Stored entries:
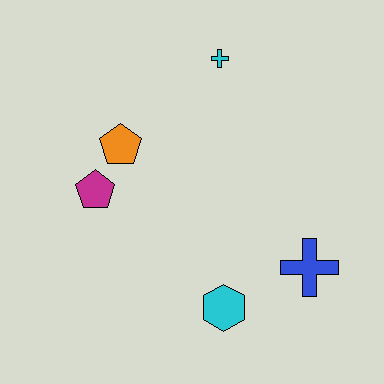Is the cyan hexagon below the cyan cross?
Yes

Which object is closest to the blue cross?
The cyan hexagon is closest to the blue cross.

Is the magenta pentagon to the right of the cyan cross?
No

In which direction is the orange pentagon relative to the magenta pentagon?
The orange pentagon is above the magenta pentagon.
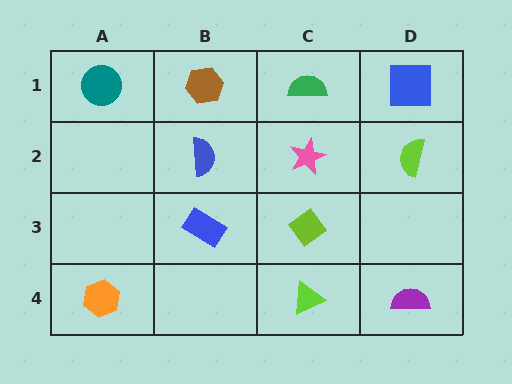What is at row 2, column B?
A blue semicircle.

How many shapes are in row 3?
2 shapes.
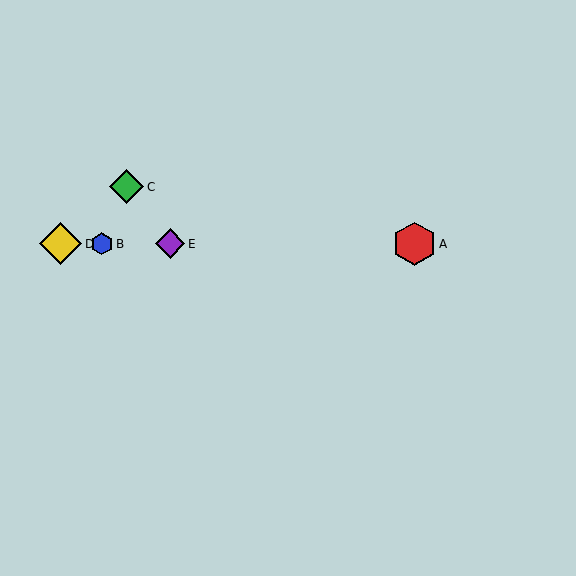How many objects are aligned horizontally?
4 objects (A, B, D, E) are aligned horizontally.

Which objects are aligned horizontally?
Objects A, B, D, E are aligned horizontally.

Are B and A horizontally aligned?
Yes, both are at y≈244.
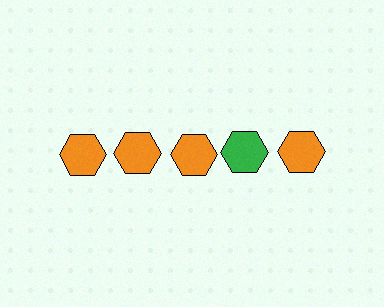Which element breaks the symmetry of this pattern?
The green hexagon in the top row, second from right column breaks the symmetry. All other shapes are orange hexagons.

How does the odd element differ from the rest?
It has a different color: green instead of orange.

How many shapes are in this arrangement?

- _Exercise description_: Retype only the lines above from the one with "How many objects are aligned horizontally?" through the last, both ends included, keeping every picture out of the copy.

- _Result_:
How many objects are aligned horizontally?
4 objects (A, B, D, E) are aligned horizontally.

Which objects are aligned horizontally?
Objects A, B, D, E are aligned horizontally.

Are B and A horizontally aligned?
Yes, both are at y≈244.
Which element breaks the symmetry of this pattern?
The green hexagon in the top row, second from right column breaks the symmetry. All other shapes are orange hexagons.

How does the odd element differ from the rest?
It has a different color: green instead of orange.

How many shapes are in this arrangement?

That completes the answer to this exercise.